*Stored records*.
* BEGIN *

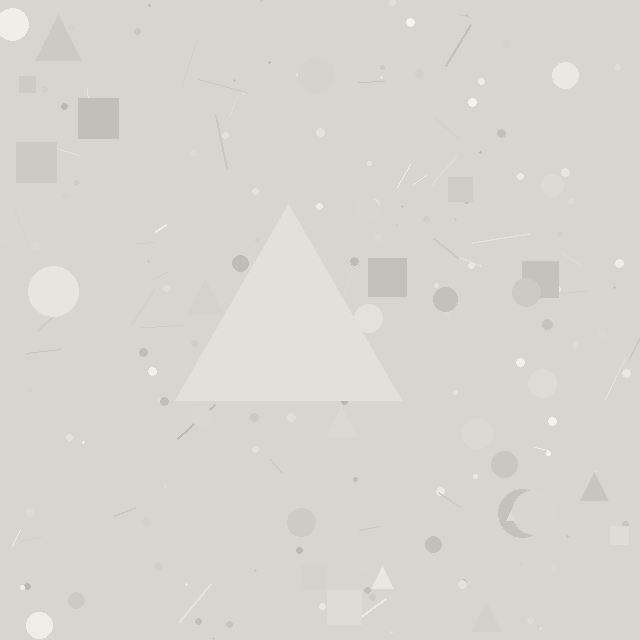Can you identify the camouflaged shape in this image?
The camouflaged shape is a triangle.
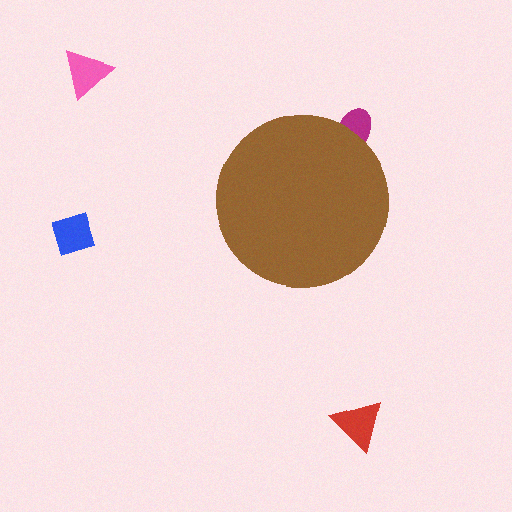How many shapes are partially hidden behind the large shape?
1 shape is partially hidden.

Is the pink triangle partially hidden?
No, the pink triangle is fully visible.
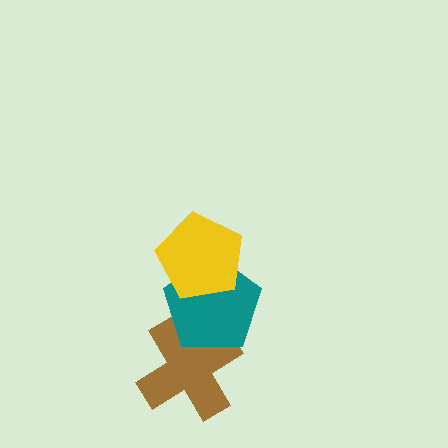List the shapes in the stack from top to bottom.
From top to bottom: the yellow pentagon, the teal pentagon, the brown cross.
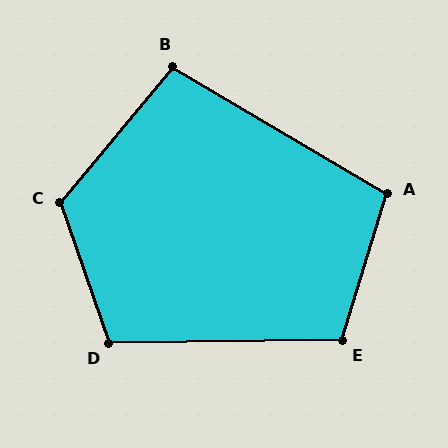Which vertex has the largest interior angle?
C, at approximately 121 degrees.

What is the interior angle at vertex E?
Approximately 108 degrees (obtuse).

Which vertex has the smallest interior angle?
B, at approximately 99 degrees.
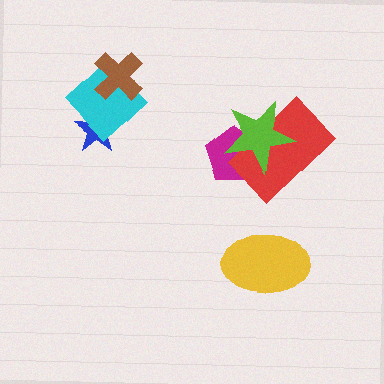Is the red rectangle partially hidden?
Yes, it is partially covered by another shape.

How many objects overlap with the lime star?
2 objects overlap with the lime star.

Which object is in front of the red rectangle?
The lime star is in front of the red rectangle.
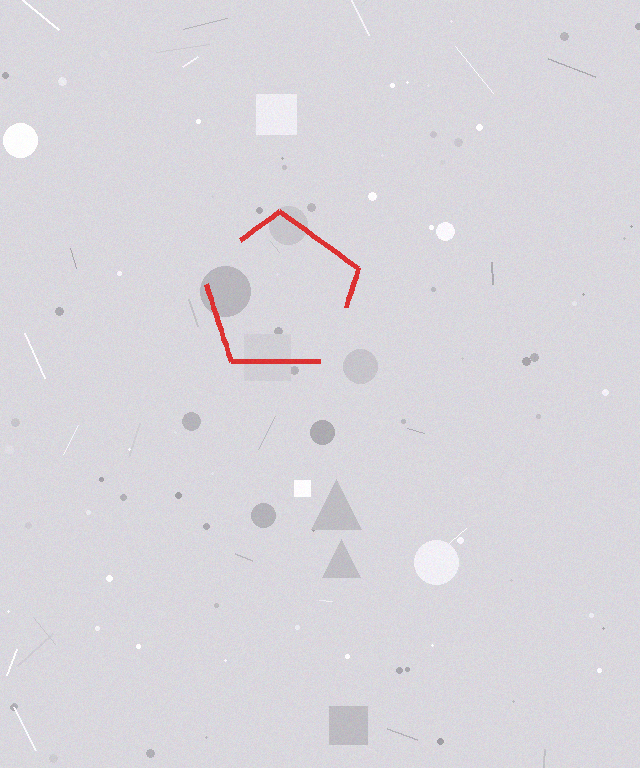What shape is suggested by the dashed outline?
The dashed outline suggests a pentagon.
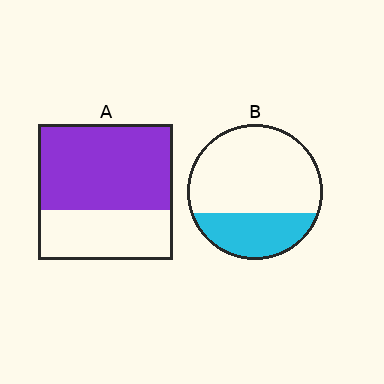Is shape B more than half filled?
No.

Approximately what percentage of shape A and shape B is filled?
A is approximately 65% and B is approximately 30%.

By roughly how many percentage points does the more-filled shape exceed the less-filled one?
By roughly 35 percentage points (A over B).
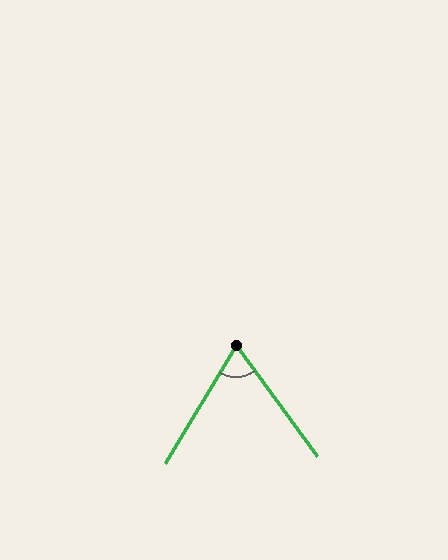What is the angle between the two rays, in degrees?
Approximately 67 degrees.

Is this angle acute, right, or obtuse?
It is acute.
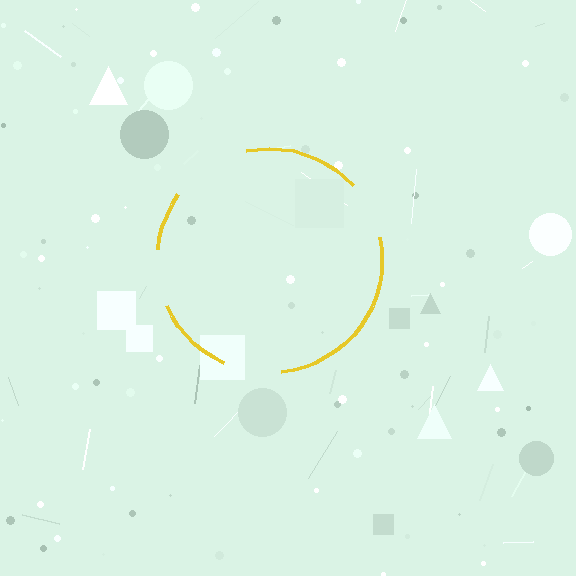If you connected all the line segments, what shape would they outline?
They would outline a circle.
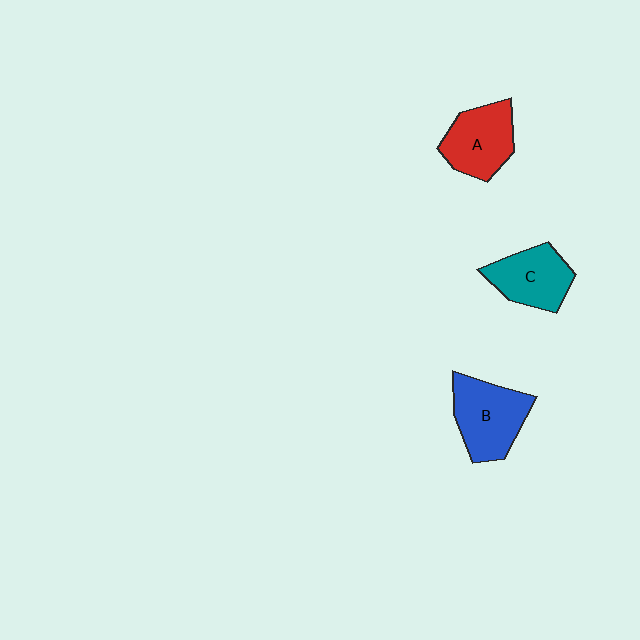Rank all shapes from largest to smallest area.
From largest to smallest: B (blue), A (red), C (teal).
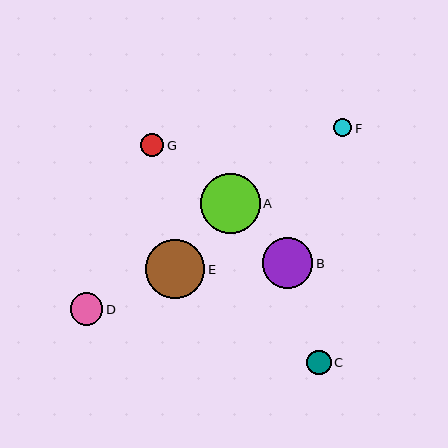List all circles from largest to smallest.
From largest to smallest: A, E, B, D, C, G, F.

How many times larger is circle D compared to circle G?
Circle D is approximately 1.4 times the size of circle G.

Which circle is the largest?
Circle A is the largest with a size of approximately 60 pixels.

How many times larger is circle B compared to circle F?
Circle B is approximately 2.8 times the size of circle F.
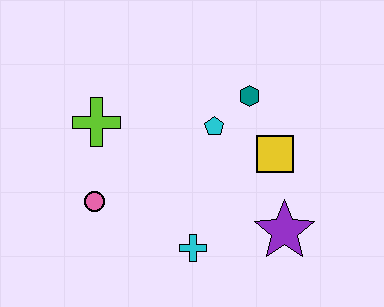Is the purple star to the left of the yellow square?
No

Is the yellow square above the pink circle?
Yes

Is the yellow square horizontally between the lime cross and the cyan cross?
No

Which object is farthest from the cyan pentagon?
The pink circle is farthest from the cyan pentagon.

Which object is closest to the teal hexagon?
The cyan pentagon is closest to the teal hexagon.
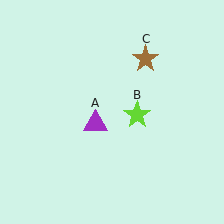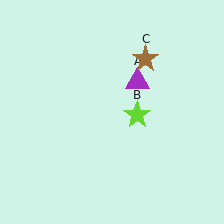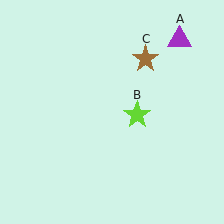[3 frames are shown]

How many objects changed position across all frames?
1 object changed position: purple triangle (object A).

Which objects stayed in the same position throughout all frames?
Lime star (object B) and brown star (object C) remained stationary.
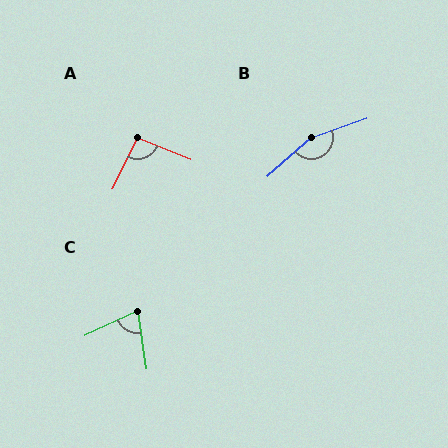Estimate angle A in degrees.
Approximately 95 degrees.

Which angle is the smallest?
C, at approximately 74 degrees.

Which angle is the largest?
B, at approximately 158 degrees.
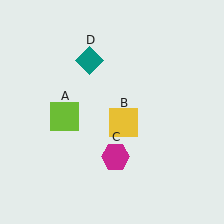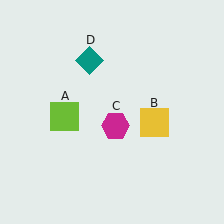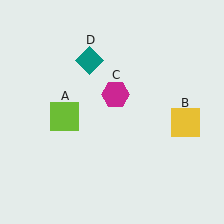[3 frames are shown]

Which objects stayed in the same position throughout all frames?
Lime square (object A) and teal diamond (object D) remained stationary.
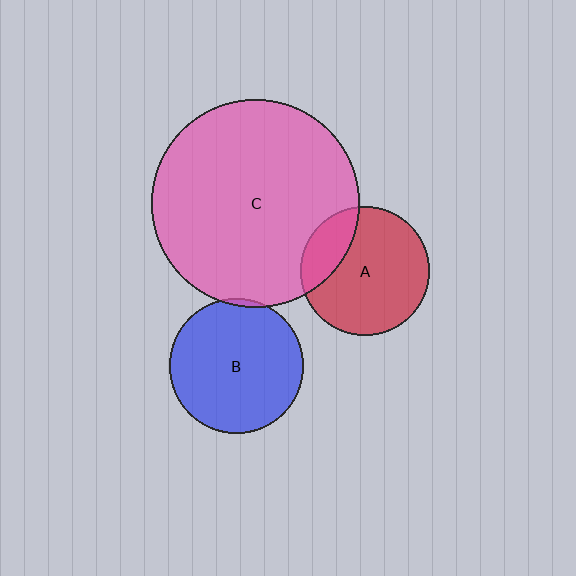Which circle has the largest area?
Circle C (pink).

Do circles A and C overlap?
Yes.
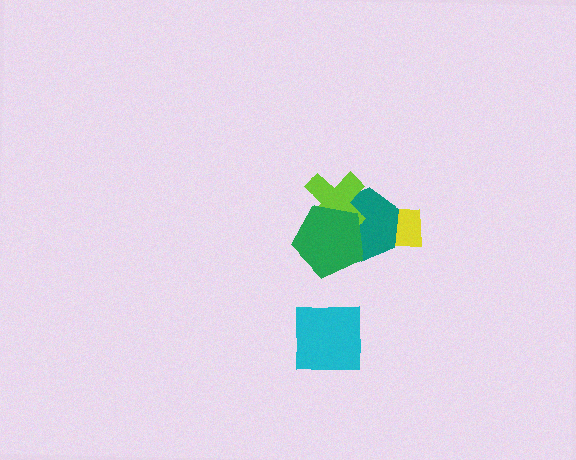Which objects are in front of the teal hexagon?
2 objects cover part of the teal hexagon: the lime cross and the green pentagon.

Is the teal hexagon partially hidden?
Yes, it is partially covered by another shape.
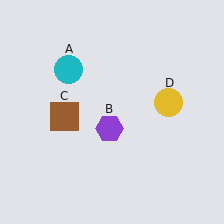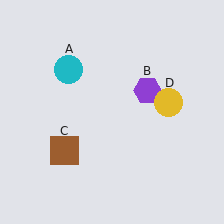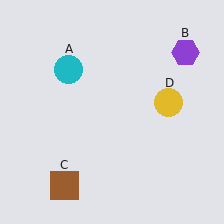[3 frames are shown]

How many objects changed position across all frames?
2 objects changed position: purple hexagon (object B), brown square (object C).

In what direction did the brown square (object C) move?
The brown square (object C) moved down.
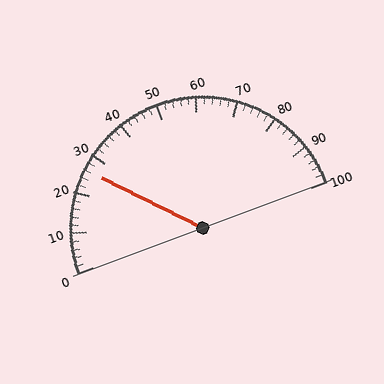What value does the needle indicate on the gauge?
The needle indicates approximately 26.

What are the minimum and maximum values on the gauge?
The gauge ranges from 0 to 100.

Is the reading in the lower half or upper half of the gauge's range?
The reading is in the lower half of the range (0 to 100).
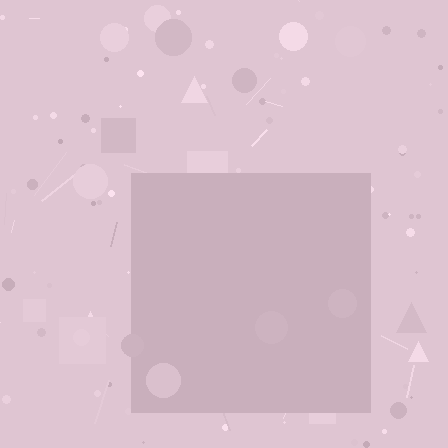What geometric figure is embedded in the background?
A square is embedded in the background.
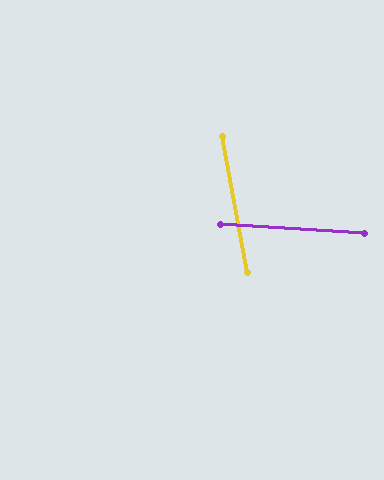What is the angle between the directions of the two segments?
Approximately 76 degrees.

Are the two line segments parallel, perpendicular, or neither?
Neither parallel nor perpendicular — they differ by about 76°.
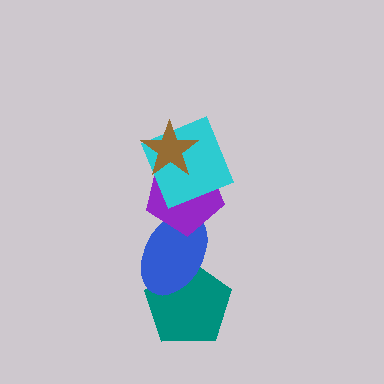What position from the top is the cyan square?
The cyan square is 2nd from the top.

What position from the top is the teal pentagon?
The teal pentagon is 5th from the top.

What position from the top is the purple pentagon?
The purple pentagon is 3rd from the top.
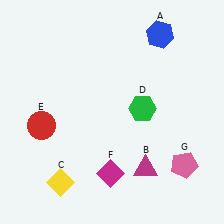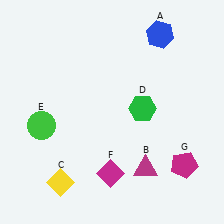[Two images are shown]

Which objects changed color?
E changed from red to green. G changed from pink to magenta.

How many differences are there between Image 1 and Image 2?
There are 2 differences between the two images.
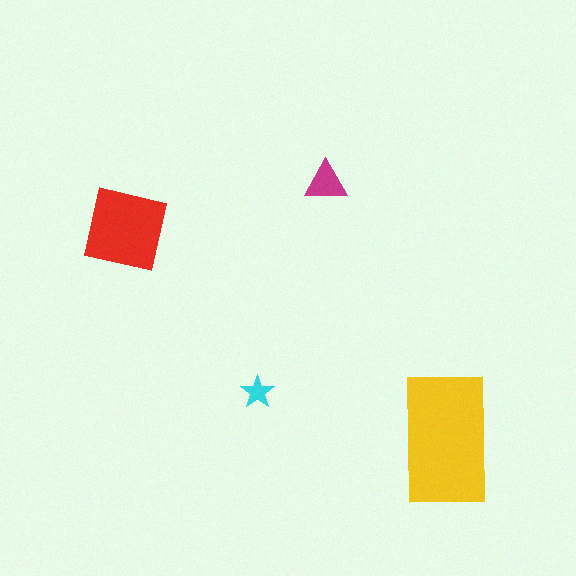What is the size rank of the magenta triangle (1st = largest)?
3rd.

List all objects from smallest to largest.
The cyan star, the magenta triangle, the red square, the yellow rectangle.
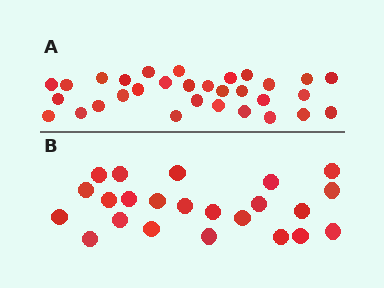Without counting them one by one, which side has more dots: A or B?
Region A (the top region) has more dots.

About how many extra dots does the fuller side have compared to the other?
Region A has roughly 8 or so more dots than region B.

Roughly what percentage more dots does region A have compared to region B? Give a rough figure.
About 35% more.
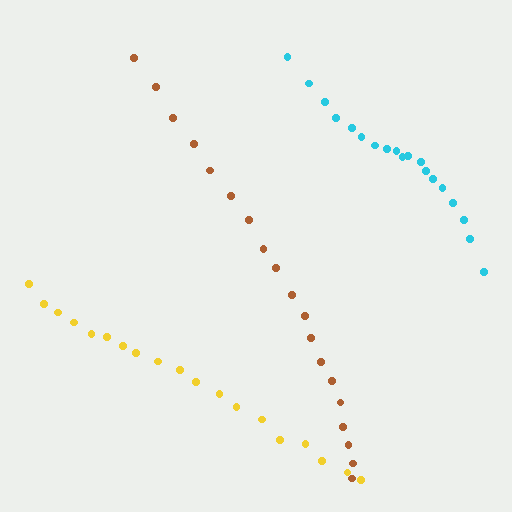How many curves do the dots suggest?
There are 3 distinct paths.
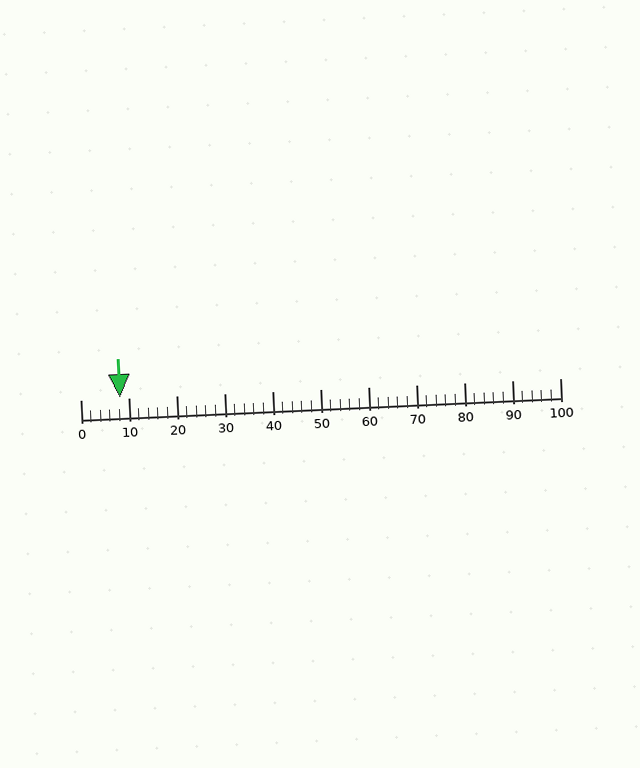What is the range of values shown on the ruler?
The ruler shows values from 0 to 100.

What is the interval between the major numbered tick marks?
The major tick marks are spaced 10 units apart.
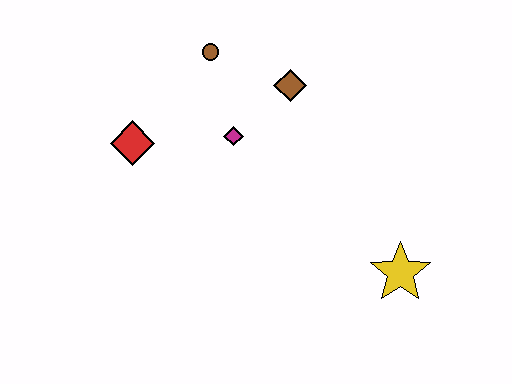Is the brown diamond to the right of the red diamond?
Yes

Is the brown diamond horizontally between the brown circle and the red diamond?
No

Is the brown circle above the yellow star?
Yes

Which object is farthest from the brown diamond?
The yellow star is farthest from the brown diamond.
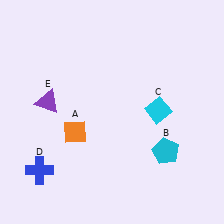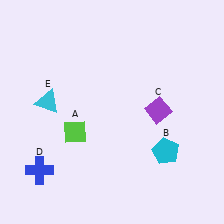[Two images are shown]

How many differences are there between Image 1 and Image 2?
There are 3 differences between the two images.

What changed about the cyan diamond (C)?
In Image 1, C is cyan. In Image 2, it changed to purple.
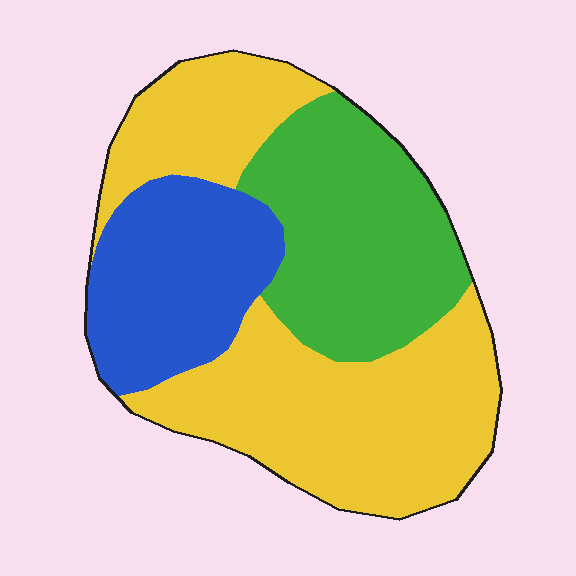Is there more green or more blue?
Green.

* END *

*To do*. Reproduce every record above exactly, but leave out the pictures.

*Solution to the problem*.
Can you identify the camouflaged shape in this image?
The camouflaged shape is a triangle.
How many shapes are partially hidden behind the large shape?
1 shape is partially hidden.

Is the pink triangle partially hidden?
No, the pink triangle is fully visible.
List the shapes in the stack from top to bottom.
From top to bottom: the yellow pentagon, the teal pentagon, the brown cross.
Which vertex has the largest interior angle?
C, at approximately 121 degrees.

What is the interior angle at vertex E?
Approximately 108 degrees (obtuse).

Which vertex has the smallest interior angle?
B, at approximately 99 degrees.
Is the red rectangle partially hidden?
Yes, it is partially covered by another shape.

How many objects overlap with the lime star?
2 objects overlap with the lime star.

Which object is in front of the red rectangle?
The lime star is in front of the red rectangle.
What shape is suggested by the dashed outline?
The dashed outline suggests a pentagon.
Is shape B more than half filled?
No.

Approximately what percentage of shape A and shape B is filled?
A is approximately 65% and B is approximately 30%.

By roughly how many percentage points does the more-filled shape exceed the less-filled one?
By roughly 35 percentage points (A over B).
What is the angle between the two rays, in degrees?
Approximately 67 degrees.

Is this angle acute, right, or obtuse?
It is acute.
If you connected all the line segments, what shape would they outline?
They would outline a circle.
Rank all shapes from largest to smallest area.
From largest to smallest: B (blue), A (red), C (teal).
List all circles from largest to smallest.
From largest to smallest: A, E, B, D, C, G, F.

How many times larger is circle D compared to circle G?
Circle D is approximately 1.4 times the size of circle G.

Which circle is the largest?
Circle A is the largest with a size of approximately 60 pixels.

How many times larger is circle B compared to circle F?
Circle B is approximately 2.8 times the size of circle F.
Is the purple star to the left of the yellow square?
No

Is the yellow square above the pink circle?
Yes

Is the yellow square horizontally between the lime cross and the cyan cross?
No

Which object is farthest from the cyan pentagon?
The pink circle is farthest from the cyan pentagon.

Which object is closest to the teal hexagon?
The cyan pentagon is closest to the teal hexagon.
[3 frames are shown]

How many objects changed position across all frames?
1 object changed position: purple triangle (object A).

Which objects stayed in the same position throughout all frames?
Lime star (object B) and brown star (object C) remained stationary.
Estimate angle A in degrees.
Approximately 95 degrees.

Which angle is the smallest?
C, at approximately 74 degrees.

Which angle is the largest?
B, at approximately 158 degrees.
[3 frames are shown]

Which objects stayed in the same position throughout all frames?
Lime square (object A) and teal diamond (object D) remained stationary.
Which circle has the largest area?
Circle C (pink).

Do circles A and C overlap?
Yes.
Which objects are in front of the teal hexagon?
2 objects cover part of the teal hexagon: the lime cross and the green pentagon.

Is the teal hexagon partially hidden?
Yes, it is partially covered by another shape.
[3 frames are shown]

How many objects changed position across all frames?
2 objects changed position: purple hexagon (object B), brown square (object C).

In what direction did the brown square (object C) move?
The brown square (object C) moved down.
What value does the needle indicate on the gauge?
The needle indicates approximately 26.

What are the minimum and maximum values on the gauge?
The gauge ranges from 0 to 100.

Is the reading in the lower half or upper half of the gauge's range?
The reading is in the lower half of the range (0 to 100).
What geometric figure is embedded in the background?
A square is embedded in the background.
What is the angle between the directions of the two segments?
Approximately 76 degrees.

Are the two line segments parallel, perpendicular, or neither?
Neither parallel nor perpendicular — they differ by about 76°.
What position from the top is the cyan square?
The cyan square is 2nd from the top.

What position from the top is the teal pentagon?
The teal pentagon is 5th from the top.

What position from the top is the purple pentagon?
The purple pentagon is 3rd from the top.
[Two images are shown]

Which objects changed color?
E changed from red to green. G changed from pink to magenta.

How many differences are there between Image 1 and Image 2?
There are 2 differences between the two images.
What is the size rank of the magenta triangle (1st = largest)?
3rd.

List all objects from smallest to largest.
The cyan star, the magenta triangle, the red square, the yellow rectangle.
Without counting them one by one, which side has more dots: A or B?
Region A (the top region) has more dots.

About how many extra dots does the fuller side have compared to the other?
Region A has roughly 8 or so more dots than region B.

Roughly what percentage more dots does region A have compared to region B? Give a rough figure.
About 35% more.
How many curves do the dots suggest?
There are 3 distinct paths.
What is the range of values shown on the ruler?
The ruler shows values from 0 to 100.

What is the interval between the major numbered tick marks?
The major tick marks are spaced 10 units apart.
Is the brown diamond to the right of the red diamond?
Yes

Is the brown diamond horizontally between the brown circle and the red diamond?
No

Is the brown circle above the yellow star?
Yes

Which object is farthest from the brown diamond?
The yellow star is farthest from the brown diamond.
[Two images are shown]

How many differences are there between Image 1 and Image 2?
There are 3 differences between the two images.

What changed about the cyan diamond (C)?
In Image 1, C is cyan. In Image 2, it changed to purple.
Is there more green or more blue?
Green.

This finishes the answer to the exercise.